### [Task prompt]
Copy all lines below exactly as written. Leave pictures out.

### [Source records]

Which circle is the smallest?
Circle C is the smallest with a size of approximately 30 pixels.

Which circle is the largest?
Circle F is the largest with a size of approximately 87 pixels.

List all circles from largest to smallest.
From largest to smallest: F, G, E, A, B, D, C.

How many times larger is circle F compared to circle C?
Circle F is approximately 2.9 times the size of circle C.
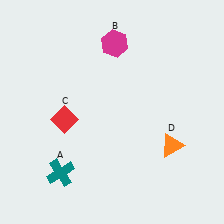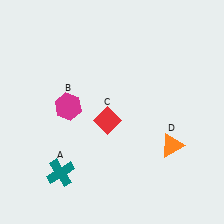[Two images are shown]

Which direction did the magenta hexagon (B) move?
The magenta hexagon (B) moved down and to the left.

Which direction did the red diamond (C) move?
The red diamond (C) moved right.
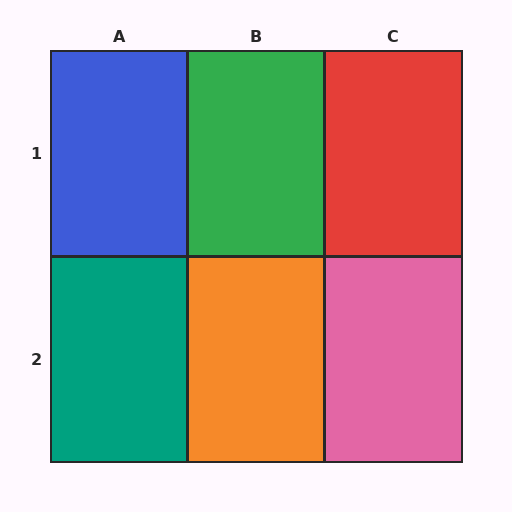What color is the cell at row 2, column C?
Pink.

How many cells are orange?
1 cell is orange.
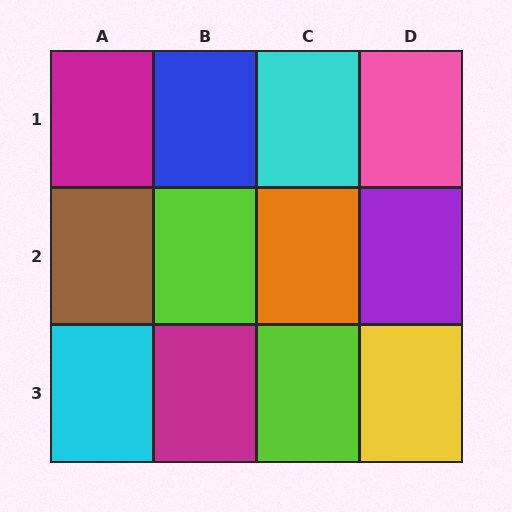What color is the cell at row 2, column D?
Purple.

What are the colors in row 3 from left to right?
Cyan, magenta, lime, yellow.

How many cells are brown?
1 cell is brown.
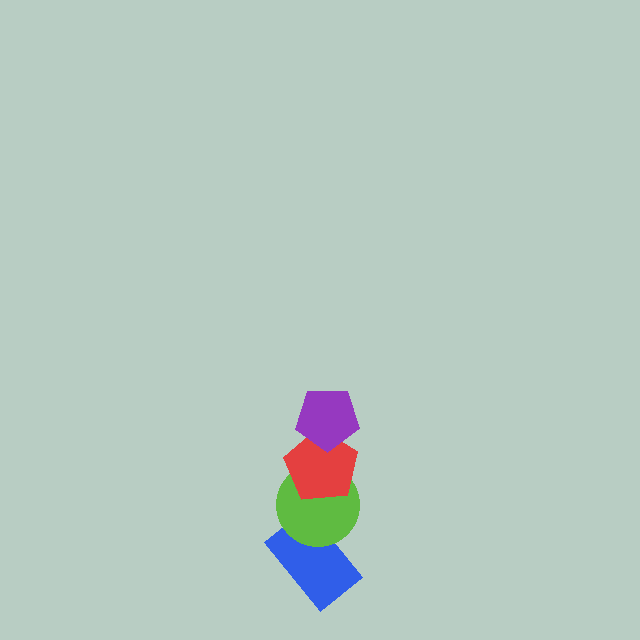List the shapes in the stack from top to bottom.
From top to bottom: the purple pentagon, the red pentagon, the lime circle, the blue rectangle.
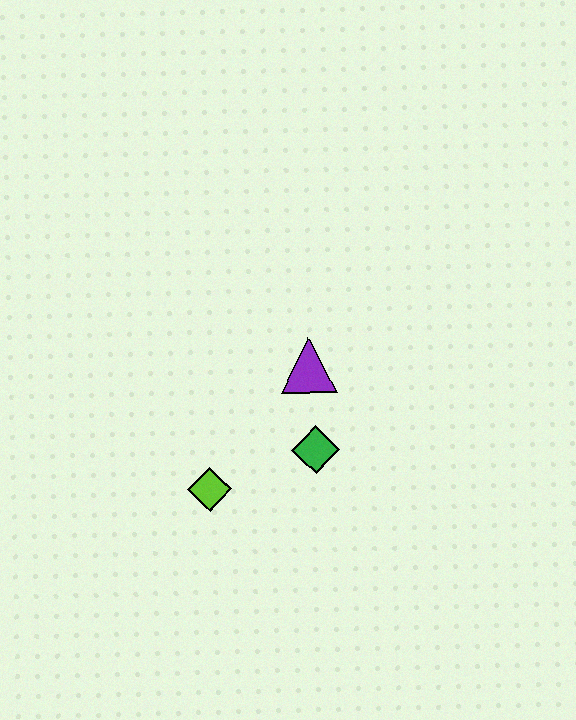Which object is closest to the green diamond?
The purple triangle is closest to the green diamond.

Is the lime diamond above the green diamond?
No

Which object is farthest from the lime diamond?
The purple triangle is farthest from the lime diamond.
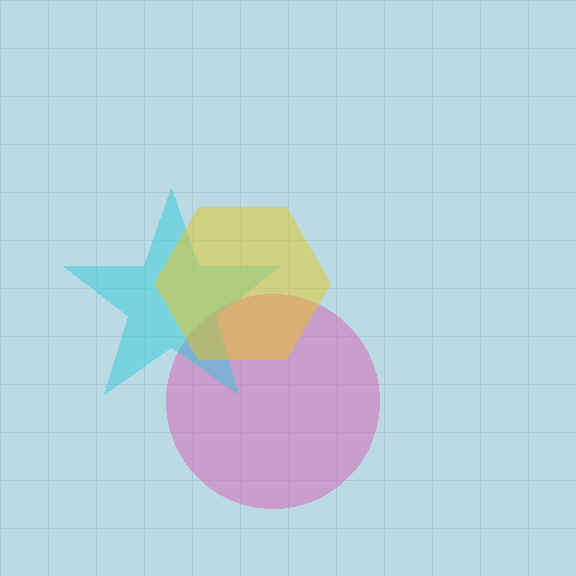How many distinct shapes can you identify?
There are 3 distinct shapes: a pink circle, a cyan star, a yellow hexagon.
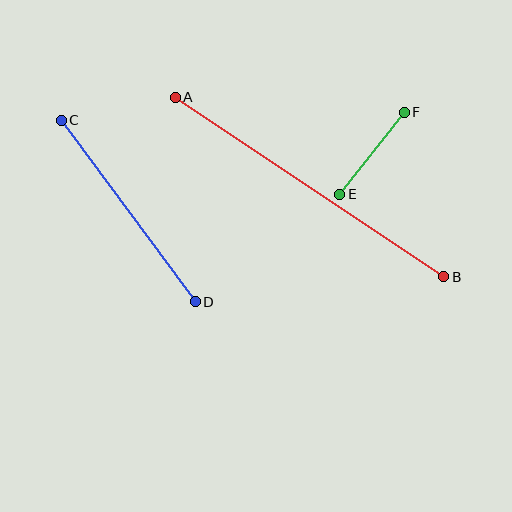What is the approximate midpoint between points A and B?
The midpoint is at approximately (309, 187) pixels.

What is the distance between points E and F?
The distance is approximately 104 pixels.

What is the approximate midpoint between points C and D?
The midpoint is at approximately (128, 211) pixels.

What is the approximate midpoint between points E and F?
The midpoint is at approximately (372, 153) pixels.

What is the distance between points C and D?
The distance is approximately 226 pixels.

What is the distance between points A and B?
The distance is approximately 323 pixels.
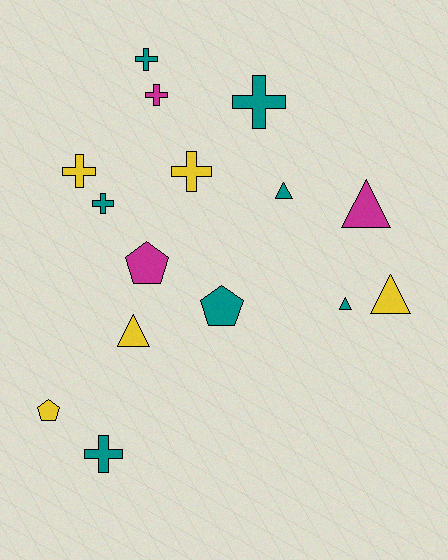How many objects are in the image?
There are 15 objects.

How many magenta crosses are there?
There is 1 magenta cross.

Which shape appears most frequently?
Cross, with 7 objects.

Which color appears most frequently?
Teal, with 7 objects.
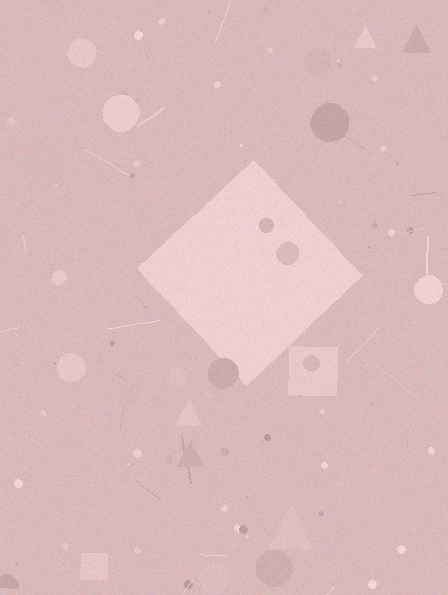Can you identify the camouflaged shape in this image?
The camouflaged shape is a diamond.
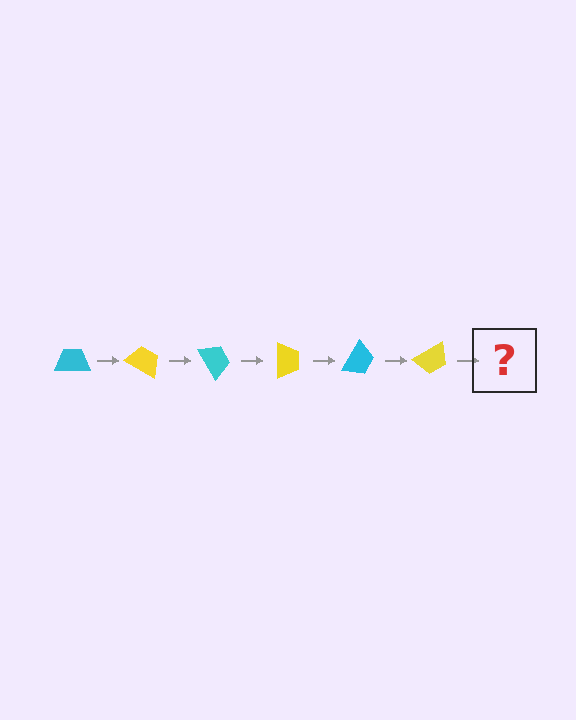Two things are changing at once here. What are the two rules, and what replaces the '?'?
The two rules are that it rotates 30 degrees clockwise each step and the color cycles through cyan and yellow. The '?' should be a cyan trapezoid, rotated 180 degrees clockwise from the start.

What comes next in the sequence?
The next element should be a cyan trapezoid, rotated 180 degrees clockwise from the start.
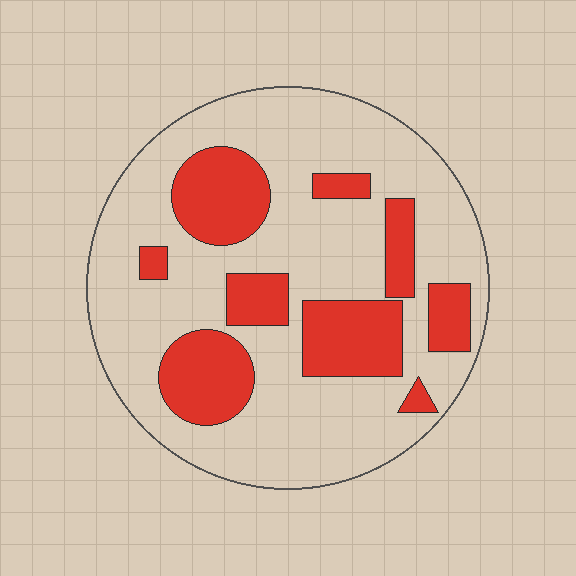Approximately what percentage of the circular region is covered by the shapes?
Approximately 30%.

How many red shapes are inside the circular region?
9.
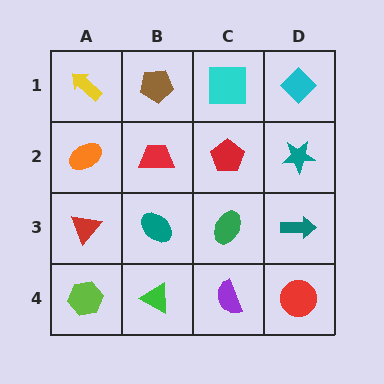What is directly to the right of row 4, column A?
A green triangle.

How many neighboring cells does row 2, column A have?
3.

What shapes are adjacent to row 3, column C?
A red pentagon (row 2, column C), a purple semicircle (row 4, column C), a teal ellipse (row 3, column B), a teal arrow (row 3, column D).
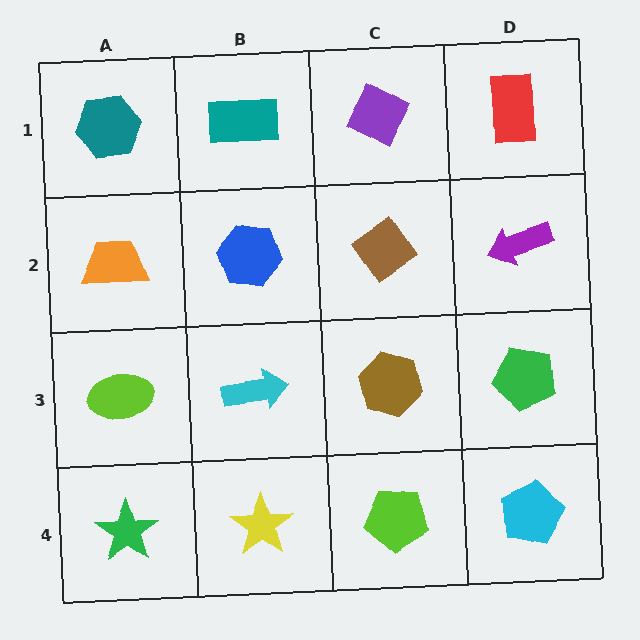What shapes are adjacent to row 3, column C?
A brown diamond (row 2, column C), a lime pentagon (row 4, column C), a cyan arrow (row 3, column B), a green pentagon (row 3, column D).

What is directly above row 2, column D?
A red rectangle.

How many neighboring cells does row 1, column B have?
3.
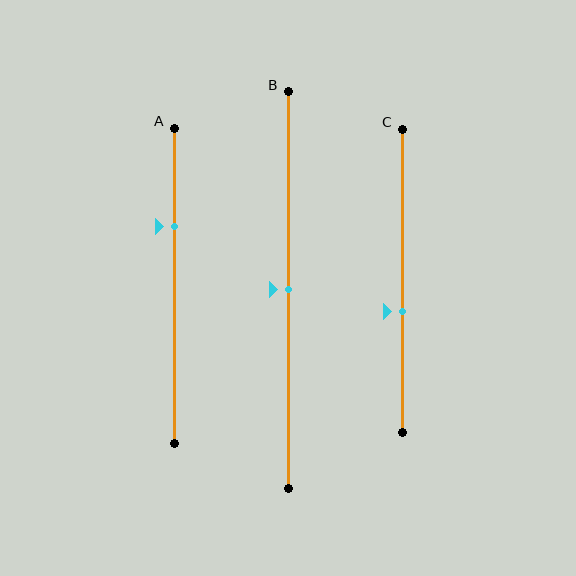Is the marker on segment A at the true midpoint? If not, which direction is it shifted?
No, the marker on segment A is shifted upward by about 19% of the segment length.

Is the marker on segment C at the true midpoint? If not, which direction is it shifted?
No, the marker on segment C is shifted downward by about 10% of the segment length.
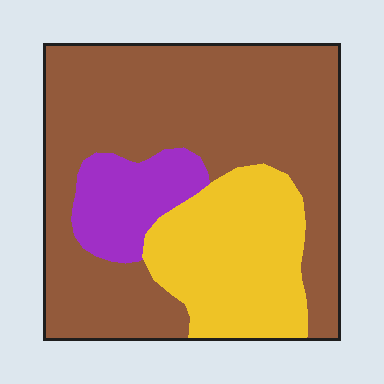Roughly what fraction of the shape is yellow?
Yellow takes up about one quarter (1/4) of the shape.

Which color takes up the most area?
Brown, at roughly 65%.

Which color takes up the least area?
Purple, at roughly 10%.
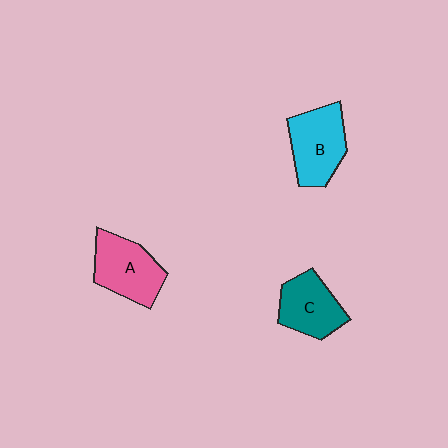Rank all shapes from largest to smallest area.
From largest to smallest: B (cyan), A (pink), C (teal).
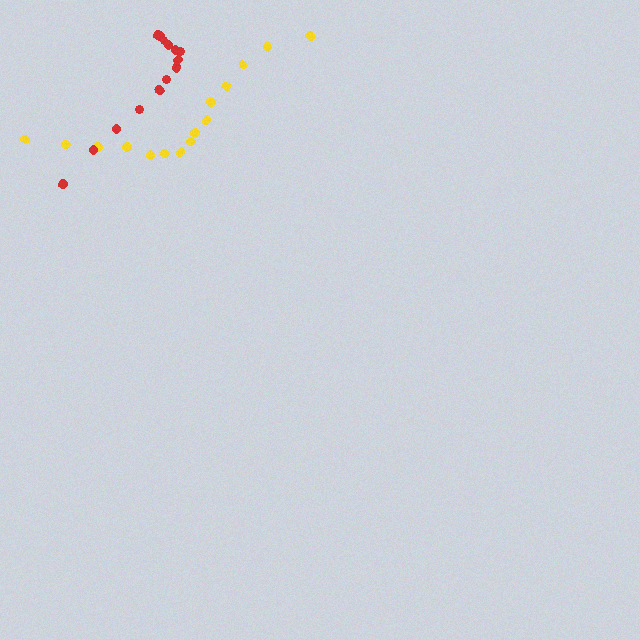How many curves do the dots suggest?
There are 2 distinct paths.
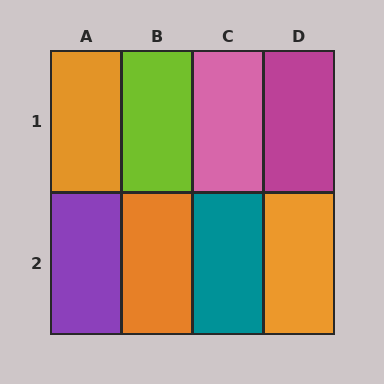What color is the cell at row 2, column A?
Purple.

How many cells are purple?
1 cell is purple.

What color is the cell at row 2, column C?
Teal.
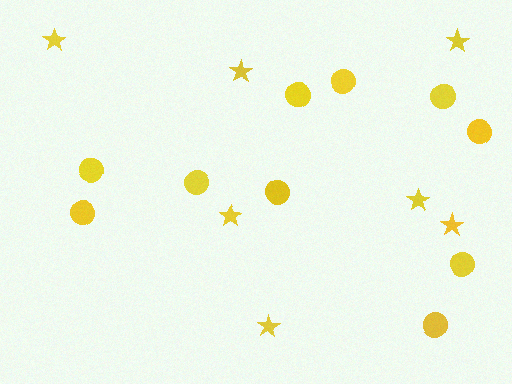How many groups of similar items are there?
There are 2 groups: one group of stars (7) and one group of circles (10).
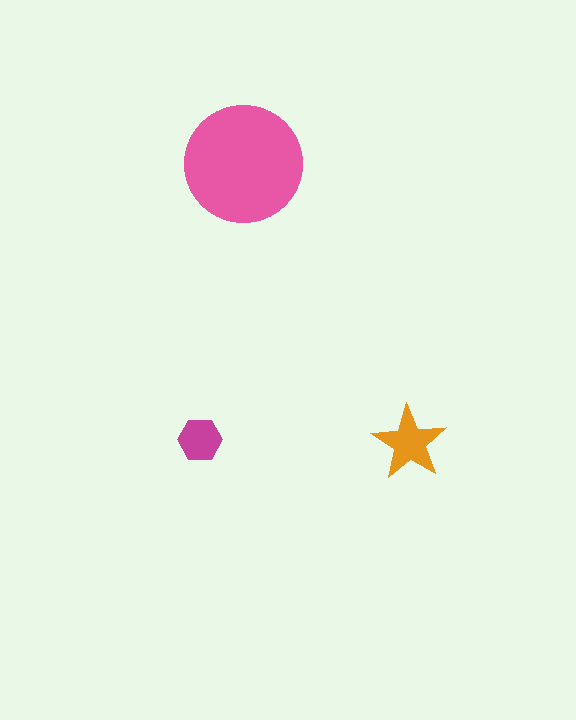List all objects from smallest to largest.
The magenta hexagon, the orange star, the pink circle.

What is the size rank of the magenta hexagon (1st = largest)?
3rd.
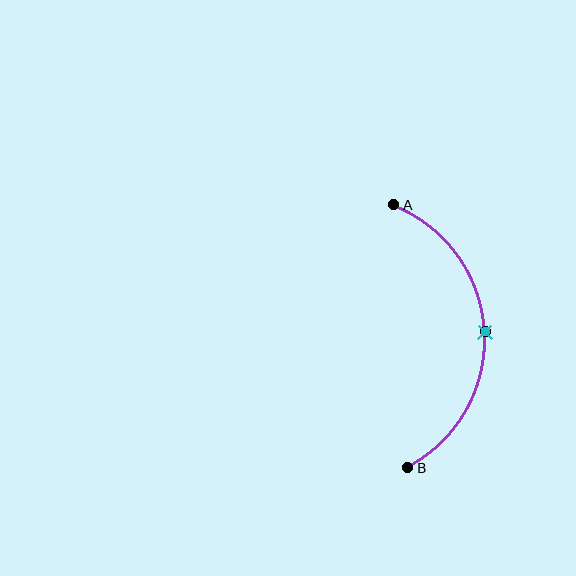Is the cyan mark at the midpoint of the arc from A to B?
Yes. The cyan mark lies on the arc at equal arc-length from both A and B — it is the arc midpoint.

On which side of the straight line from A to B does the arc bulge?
The arc bulges to the right of the straight line connecting A and B.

### [Task result]
Which circle is the smallest?
Circle C is the smallest with a size of approximately 30 pixels.

Which circle is the largest?
Circle F is the largest with a size of approximately 87 pixels.

List all circles from largest to smallest.
From largest to smallest: F, G, E, A, B, D, C.

How many times larger is circle F compared to circle C?
Circle F is approximately 2.9 times the size of circle C.
[Two images are shown]

Which direction did the magenta hexagon (B) move?
The magenta hexagon (B) moved down and to the left.

Which direction did the red diamond (C) move?
The red diamond (C) moved right.
What color is the cell at row 2, column C?
Pink.

How many cells are orange?
1 cell is orange.
What color is the cell at row 2, column D?
Purple.

What are the colors in row 3 from left to right?
Cyan, magenta, lime, yellow.

How many cells are brown?
1 cell is brown.
List the shapes in the stack from top to bottom.
From top to bottom: the purple pentagon, the red pentagon, the lime circle, the blue rectangle.
Which object is closest to the green diamond?
The purple triangle is closest to the green diamond.

Is the lime diamond above the green diamond?
No

Which object is farthest from the lime diamond?
The purple triangle is farthest from the lime diamond.
How many distinct shapes can you identify?
There are 3 distinct shapes: a pink circle, a cyan star, a yellow hexagon.
What is the approximate midpoint between points A and B?
The midpoint is at approximately (309, 187) pixels.

What is the distance between points E and F?
The distance is approximately 104 pixels.

What is the approximate midpoint between points C and D?
The midpoint is at approximately (128, 211) pixels.

What is the approximate midpoint between points E and F?
The midpoint is at approximately (372, 153) pixels.

What is the distance between points C and D?
The distance is approximately 226 pixels.

What is the distance between points A and B?
The distance is approximately 323 pixels.
How many objects are in the image?
There are 15 objects.

How many magenta crosses are there?
There is 1 magenta cross.

Which shape appears most frequently?
Cross, with 7 objects.

Which color appears most frequently?
Teal, with 7 objects.
Can you identify the camouflaged shape in this image?
The camouflaged shape is a diamond.
Two things are changing at once here. What are the two rules, and what replaces the '?'?
The two rules are that it rotates 30 degrees clockwise each step and the color cycles through cyan and yellow. The '?' should be a cyan trapezoid, rotated 180 degrees clockwise from the start.

What comes next in the sequence?
The next element should be a cyan trapezoid, rotated 180 degrees clockwise from the start.
Approximately what percentage of the circular region is covered by the shapes?
Approximately 30%.

How many red shapes are inside the circular region?
9.
What is directly to the right of row 4, column A?
A green triangle.

How many neighboring cells does row 2, column A have?
3.

What shapes are adjacent to row 3, column C?
A red pentagon (row 2, column C), a purple semicircle (row 4, column C), a teal ellipse (row 3, column B), a teal arrow (row 3, column D).
What shapes are adjacent to row 3, column C?
A brown diamond (row 2, column C), a lime pentagon (row 4, column C), a cyan arrow (row 3, column B), a green pentagon (row 3, column D).

What is directly above row 2, column D?
A red rectangle.

How many neighboring cells does row 1, column B have?
3.
Is the marker on segment A at the true midpoint? If not, which direction is it shifted?
No, the marker on segment A is shifted upward by about 19% of the segment length.

Is the marker on segment C at the true midpoint? If not, which direction is it shifted?
No, the marker on segment C is shifted downward by about 10% of the segment length.
Roughly what fraction of the shape is yellow?
Yellow takes up about one quarter (1/4) of the shape.

Which color takes up the most area?
Brown, at roughly 65%.

Which color takes up the least area?
Purple, at roughly 10%.
Rank all shapes from largest to smallest area.
From largest to smallest: B (cyan), A (pink), C (teal).
How many curves do the dots suggest?
There are 2 distinct paths.
What color is the cell at row 2, column A?
Purple.

How many cells are purple?
1 cell is purple.

What color is the cell at row 2, column C?
Teal.
How many groups of similar items are there?
There are 2 groups: one group of stars (7) and one group of circles (10).
List all objects from smallest to largest.
The magenta hexagon, the orange star, the pink circle.

What is the size rank of the magenta hexagon (1st = largest)?
3rd.
Is the cyan mark at the midpoint of the arc from A to B?
Yes. The cyan mark lies on the arc at equal arc-length from both A and B — it is the arc midpoint.

On which side of the straight line from A to B does the arc bulge?
The arc bulges to the right of the straight line connecting A and B.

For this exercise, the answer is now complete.